GIVEN INSTRUCTION »
Copy the records that follow exactly as written, but not their pictures.

PROVIDED RECORDS »
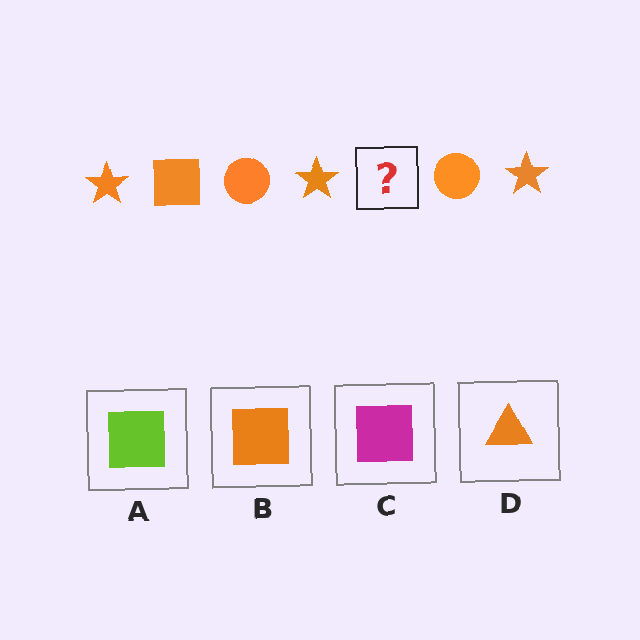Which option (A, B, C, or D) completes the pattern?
B.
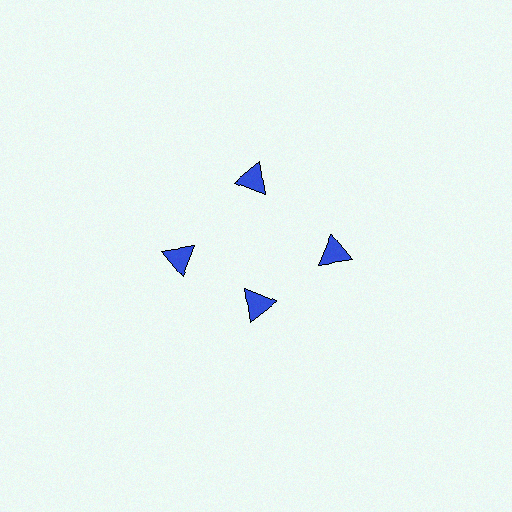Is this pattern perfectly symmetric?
No. The 4 blue triangles are arranged in a ring, but one element near the 6 o'clock position is pulled inward toward the center, breaking the 4-fold rotational symmetry.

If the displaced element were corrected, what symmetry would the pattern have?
It would have 4-fold rotational symmetry — the pattern would map onto itself every 90 degrees.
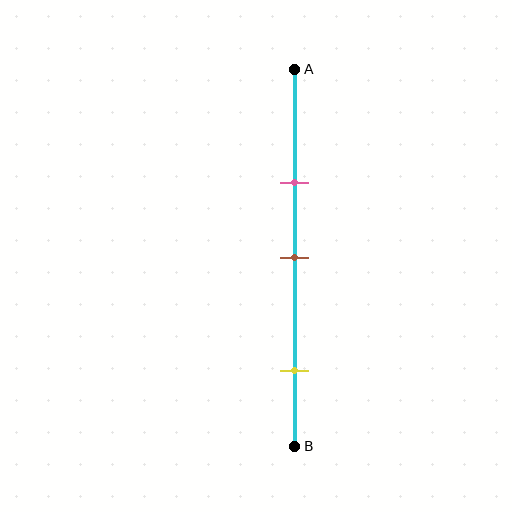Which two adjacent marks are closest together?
The pink and brown marks are the closest adjacent pair.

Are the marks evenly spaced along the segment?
No, the marks are not evenly spaced.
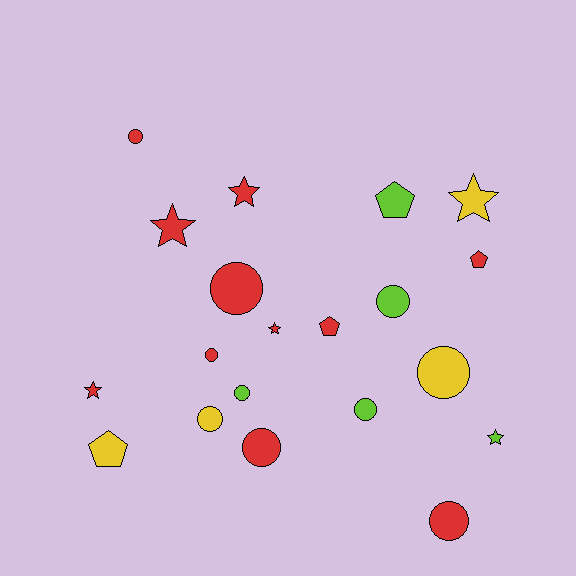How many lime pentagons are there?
There is 1 lime pentagon.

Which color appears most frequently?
Red, with 11 objects.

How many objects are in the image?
There are 20 objects.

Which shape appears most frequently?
Circle, with 10 objects.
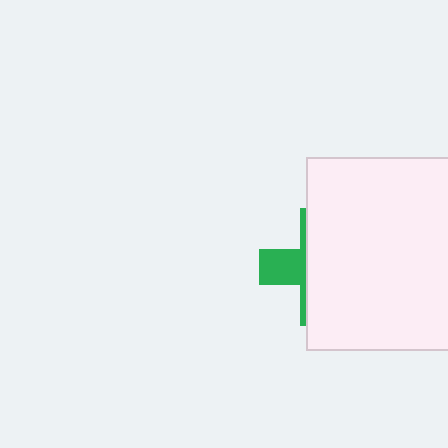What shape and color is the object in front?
The object in front is a white square.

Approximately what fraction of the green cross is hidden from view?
Roughly 70% of the green cross is hidden behind the white square.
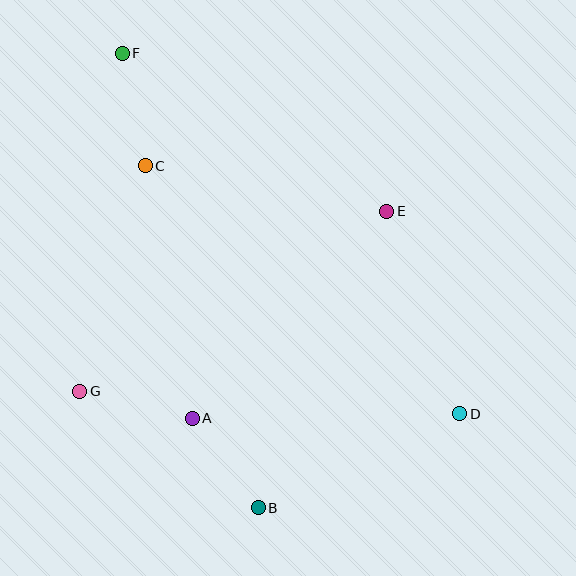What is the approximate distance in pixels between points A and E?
The distance between A and E is approximately 284 pixels.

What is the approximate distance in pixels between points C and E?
The distance between C and E is approximately 246 pixels.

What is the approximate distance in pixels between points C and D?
The distance between C and D is approximately 400 pixels.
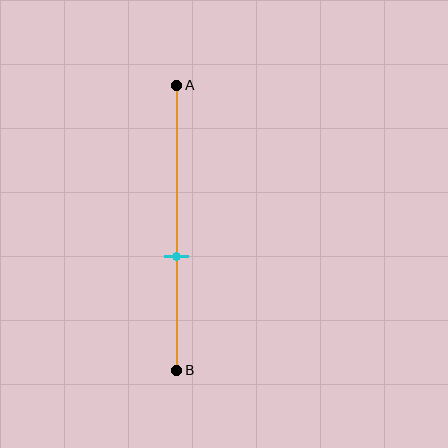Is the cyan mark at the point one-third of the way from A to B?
No, the mark is at about 60% from A, not at the 33% one-third point.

FULL SOLUTION »
Which option (A, B, C, or D) completes the pattern?
B.
Is this pattern perfectly symmetric?
No. The 4 blue triangles are arranged in a ring, but one element near the 6 o'clock position is pulled inward toward the center, breaking the 4-fold rotational symmetry.

If the displaced element were corrected, what symmetry would the pattern have?
It would have 4-fold rotational symmetry — the pattern would map onto itself every 90 degrees.
Which two adjacent marks are closest together?
The pink and brown marks are the closest adjacent pair.

Are the marks evenly spaced along the segment?
No, the marks are not evenly spaced.
How many lime pentagons are there?
There is 1 lime pentagon.

Which color appears most frequently?
Red, with 11 objects.

How many objects are in the image?
There are 20 objects.

Which shape appears most frequently?
Circle, with 10 objects.
What shape and color is the object in front?
The object in front is a white square.

Approximately what fraction of the green cross is hidden from view?
Roughly 70% of the green cross is hidden behind the white square.
What is the approximate distance in pixels between points A and E?
The distance between A and E is approximately 284 pixels.

What is the approximate distance in pixels between points C and E?
The distance between C and E is approximately 246 pixels.

What is the approximate distance in pixels between points C and D?
The distance between C and D is approximately 400 pixels.
Is the cyan mark at the point one-third of the way from A to B?
No, the mark is at about 60% from A, not at the 33% one-third point.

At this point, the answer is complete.